Exactly reproduce the lines of the listing below from the one containing "How many brown crosses are there?" through the one containing "What are the small elements?". Skip the images.

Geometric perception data
★ ★ ★ ★ ★

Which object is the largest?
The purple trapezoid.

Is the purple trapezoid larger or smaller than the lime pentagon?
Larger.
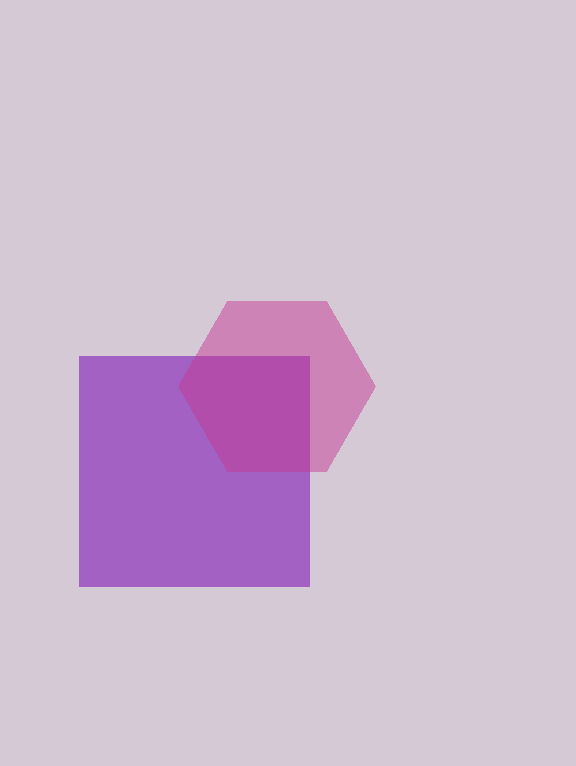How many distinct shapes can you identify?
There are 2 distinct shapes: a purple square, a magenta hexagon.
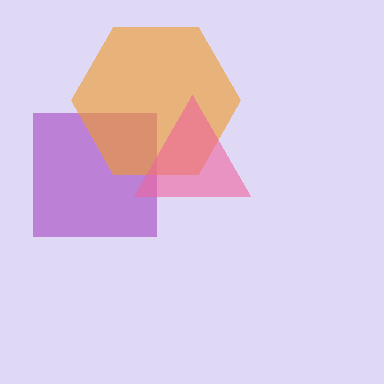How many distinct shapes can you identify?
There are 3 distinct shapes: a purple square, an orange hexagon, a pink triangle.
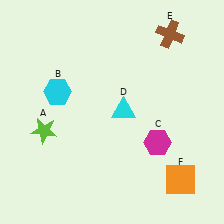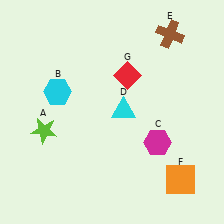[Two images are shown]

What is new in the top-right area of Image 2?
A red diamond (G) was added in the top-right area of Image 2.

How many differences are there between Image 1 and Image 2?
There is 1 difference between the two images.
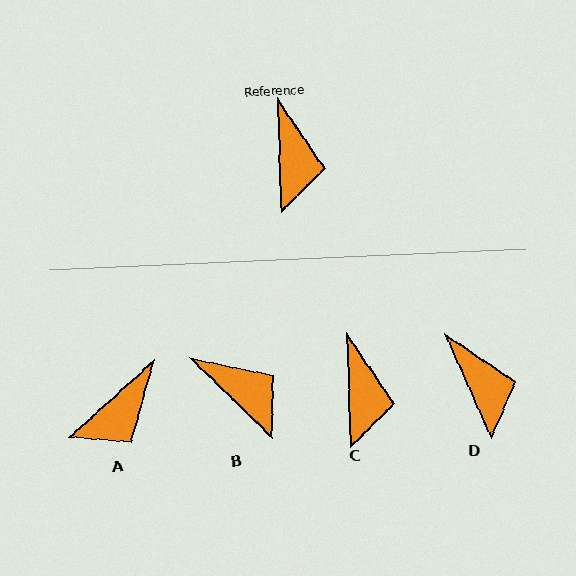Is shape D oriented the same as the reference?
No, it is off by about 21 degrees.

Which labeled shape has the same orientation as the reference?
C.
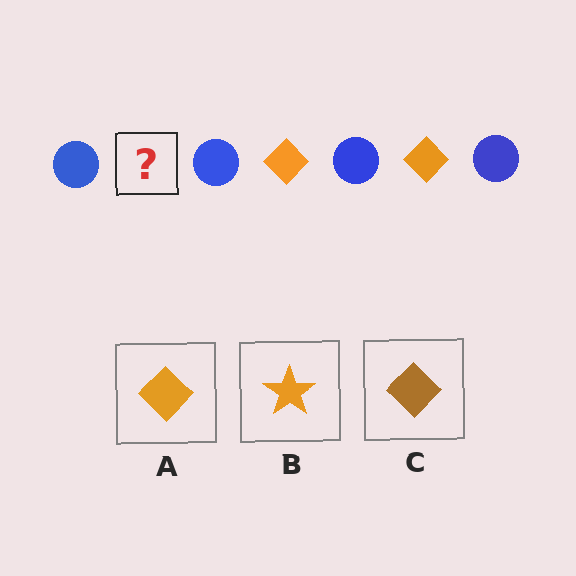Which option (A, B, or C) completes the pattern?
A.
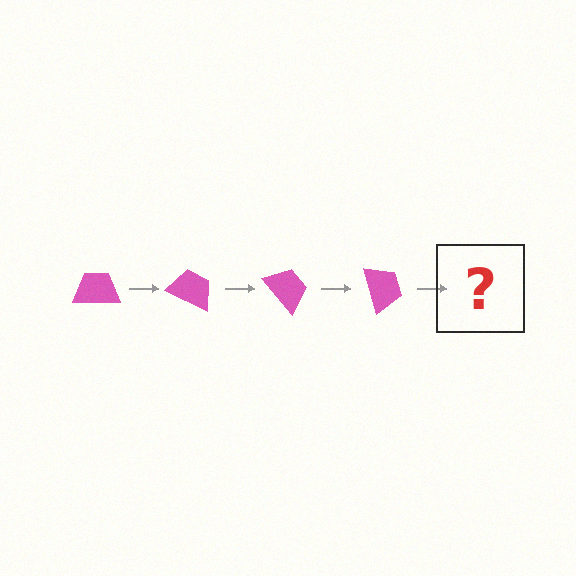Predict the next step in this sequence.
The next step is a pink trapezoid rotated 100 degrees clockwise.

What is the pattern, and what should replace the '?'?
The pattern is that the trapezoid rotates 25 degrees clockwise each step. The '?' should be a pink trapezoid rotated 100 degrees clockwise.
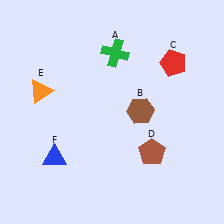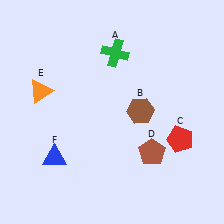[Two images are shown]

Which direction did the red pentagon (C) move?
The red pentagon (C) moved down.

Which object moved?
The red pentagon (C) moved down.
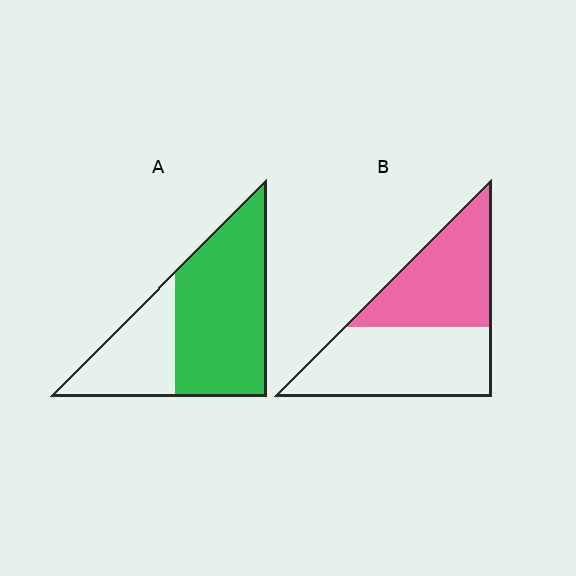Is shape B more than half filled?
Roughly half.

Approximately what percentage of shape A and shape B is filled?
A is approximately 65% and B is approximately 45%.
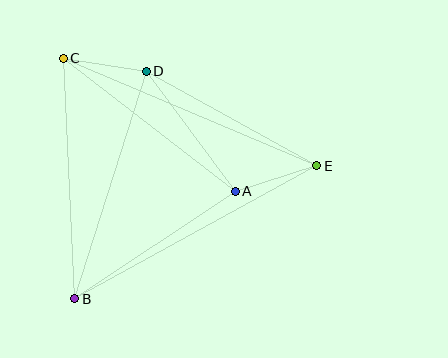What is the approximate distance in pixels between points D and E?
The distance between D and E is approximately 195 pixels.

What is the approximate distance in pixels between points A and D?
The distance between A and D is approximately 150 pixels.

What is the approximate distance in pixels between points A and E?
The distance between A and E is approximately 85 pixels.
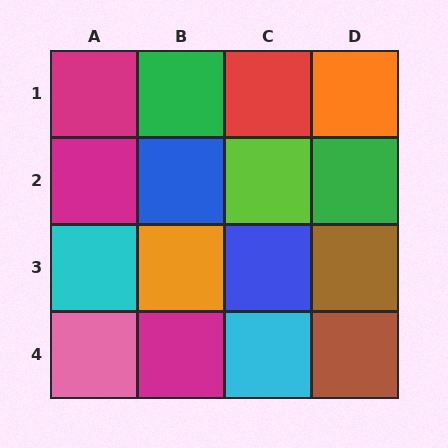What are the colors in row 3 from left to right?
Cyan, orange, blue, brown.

★ ★ ★ ★ ★

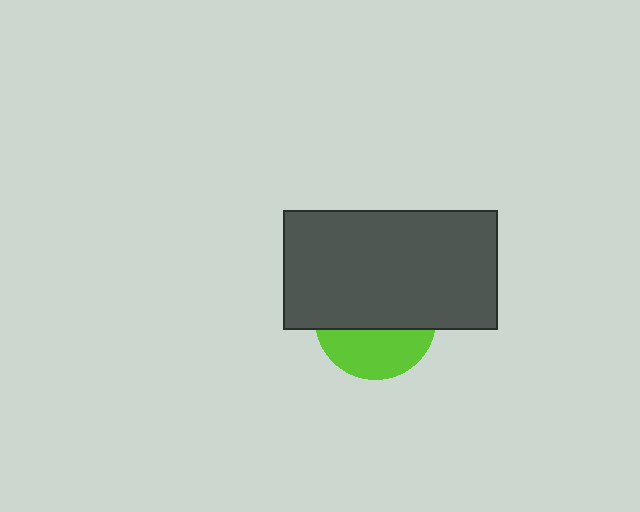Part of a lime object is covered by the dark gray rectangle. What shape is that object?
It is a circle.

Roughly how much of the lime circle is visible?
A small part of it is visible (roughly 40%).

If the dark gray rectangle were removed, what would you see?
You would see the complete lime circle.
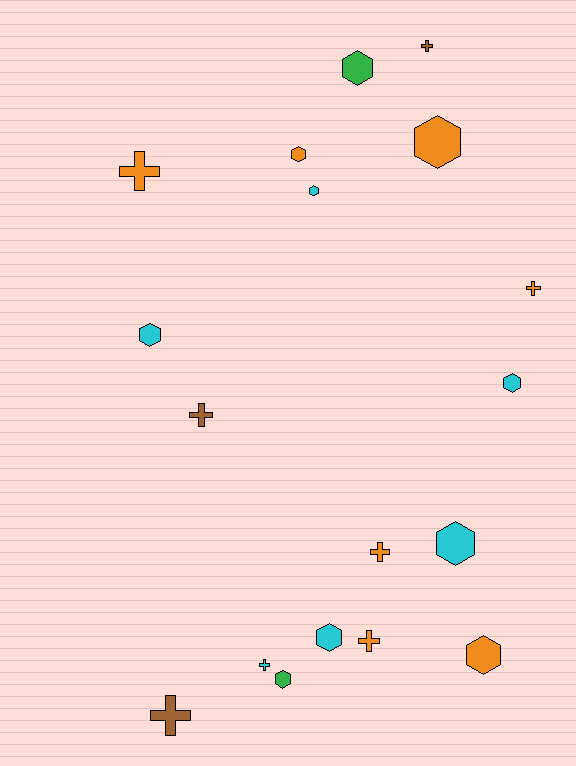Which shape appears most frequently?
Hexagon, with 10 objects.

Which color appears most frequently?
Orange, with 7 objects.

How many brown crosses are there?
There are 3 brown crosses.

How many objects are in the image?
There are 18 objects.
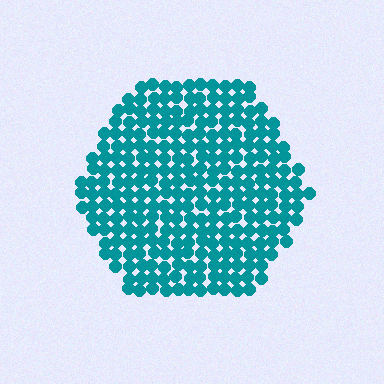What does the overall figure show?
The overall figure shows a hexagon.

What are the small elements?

★ ★ ★ ★ ★

> _Task solution_
How many brown crosses are there?
There are 3 brown crosses.

How many objects are in the image?
There are 18 objects.
What does the overall figure show?
The overall figure shows a hexagon.

What are the small elements?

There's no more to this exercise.